[start DATASET]
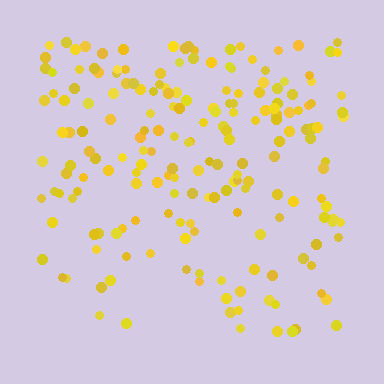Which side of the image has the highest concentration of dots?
The top.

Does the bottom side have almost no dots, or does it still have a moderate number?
Still a moderate number, just noticeably fewer than the top.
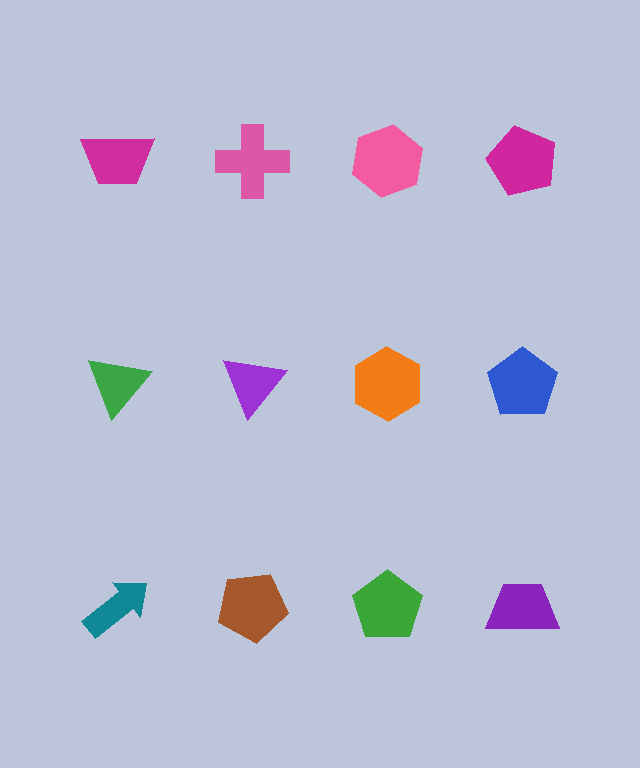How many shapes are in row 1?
4 shapes.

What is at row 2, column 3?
An orange hexagon.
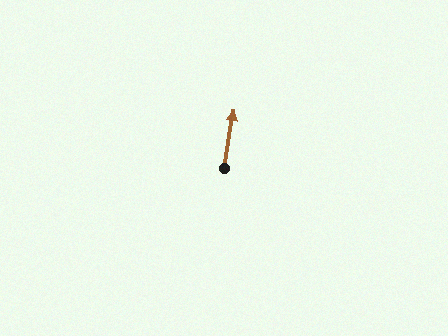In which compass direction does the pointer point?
North.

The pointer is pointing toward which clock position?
Roughly 12 o'clock.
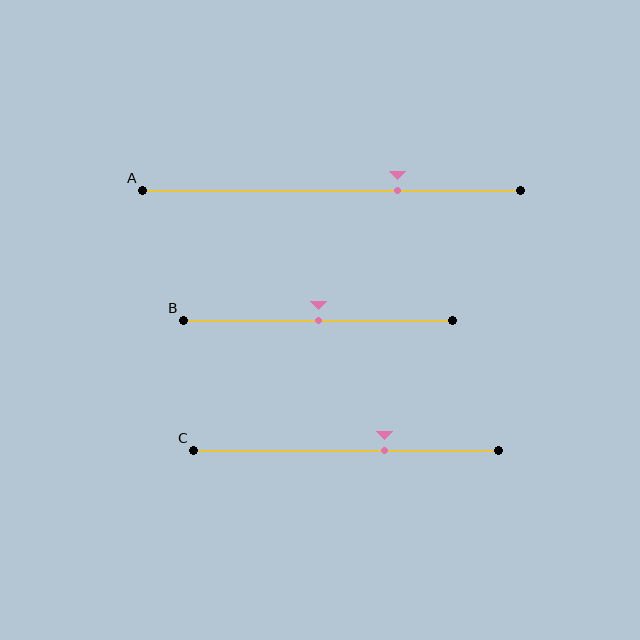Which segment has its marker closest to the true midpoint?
Segment B has its marker closest to the true midpoint.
[end DATASET]
Your task is to repeat exactly the lines from the one containing "What is at row 2, column 3?" through the end of the material, both included, and only those, without pictures.

What is at row 2, column 3?
An orange hexagon.
In which compass direction does the pointer point?
North.

The pointer is pointing toward which clock position?
Roughly 12 o'clock.
Which segment has its marker closest to the true midpoint?
Segment B has its marker closest to the true midpoint.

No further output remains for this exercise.